#### Challenge:
Your task is to copy the lines from the line containing "At a glance, does" through the end of the listing below, both included, without any pictures.

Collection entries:
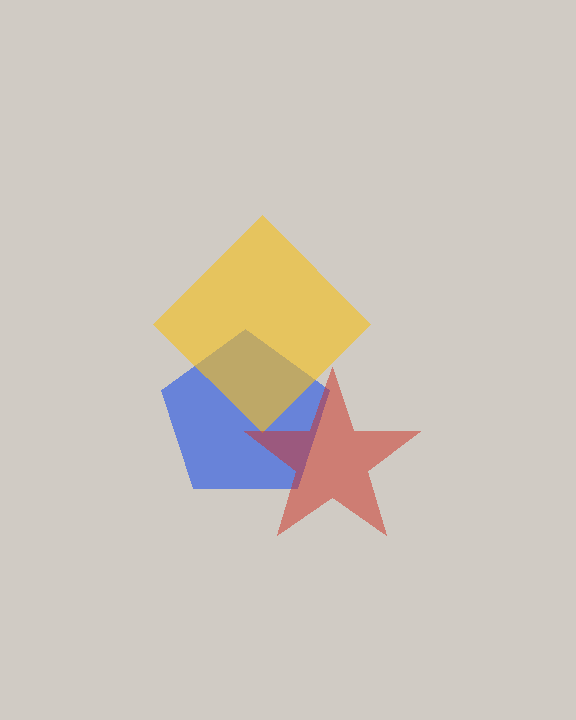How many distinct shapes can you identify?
There are 3 distinct shapes: a blue pentagon, a yellow diamond, a red star.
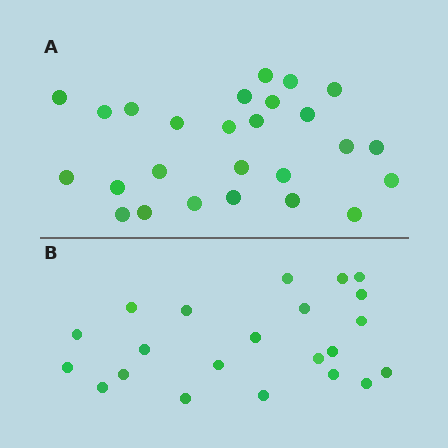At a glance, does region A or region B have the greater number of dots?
Region A (the top region) has more dots.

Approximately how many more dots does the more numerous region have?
Region A has about 4 more dots than region B.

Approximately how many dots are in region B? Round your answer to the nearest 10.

#### The result:
At a glance, does region A or region B have the greater number of dots?
Region A (the top region) has more dots.

Approximately how many more dots does the more numerous region have?
Region A has about 4 more dots than region B.

Approximately how many dots are in region B? Round your answer to the nearest 10.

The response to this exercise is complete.